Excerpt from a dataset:
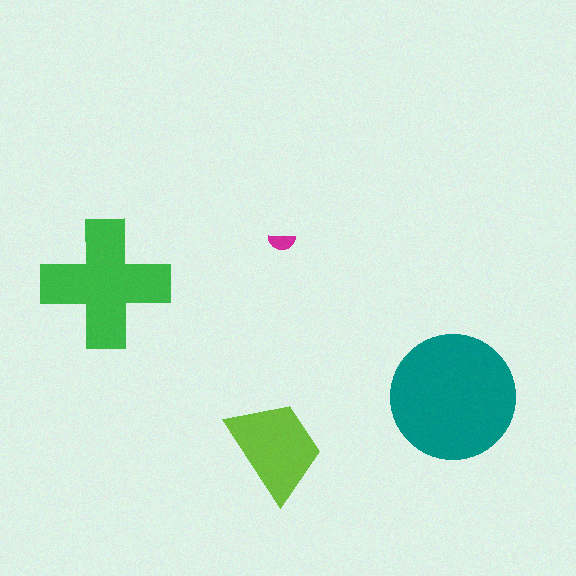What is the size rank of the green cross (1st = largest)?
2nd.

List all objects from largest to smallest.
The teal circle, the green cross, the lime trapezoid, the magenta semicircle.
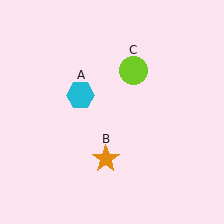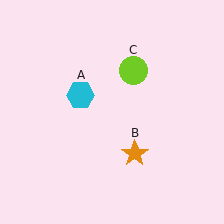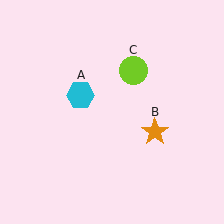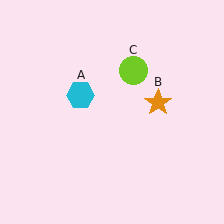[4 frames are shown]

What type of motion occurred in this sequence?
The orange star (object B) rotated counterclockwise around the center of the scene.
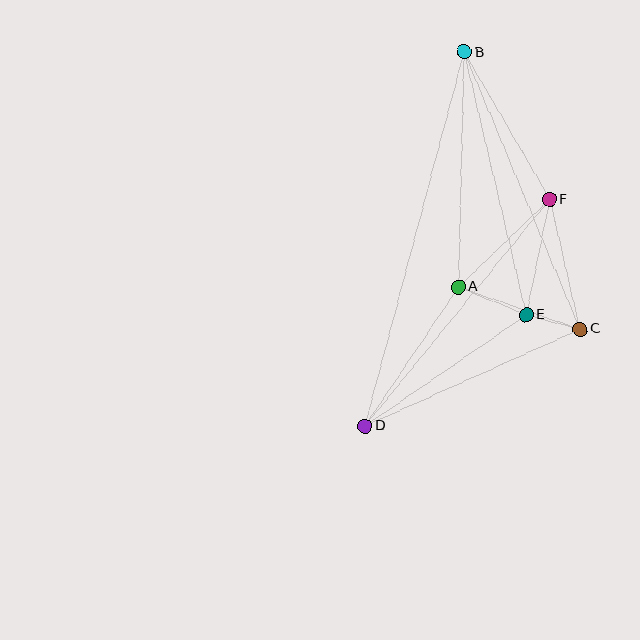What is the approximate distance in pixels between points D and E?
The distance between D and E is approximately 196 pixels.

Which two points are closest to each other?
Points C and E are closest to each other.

:: Task prompt ::
The lines to repeat start at the one holding "What type of" and run through the last line of the records above; write them out exactly, both ends included, but not the pictures.

:: Exercise result ::
What type of motion occurred in this sequence?
The orange star (object B) rotated counterclockwise around the center of the scene.
What is the approximate distance in pixels between points D and E?
The distance between D and E is approximately 196 pixels.

Which two points are closest to each other?
Points C and E are closest to each other.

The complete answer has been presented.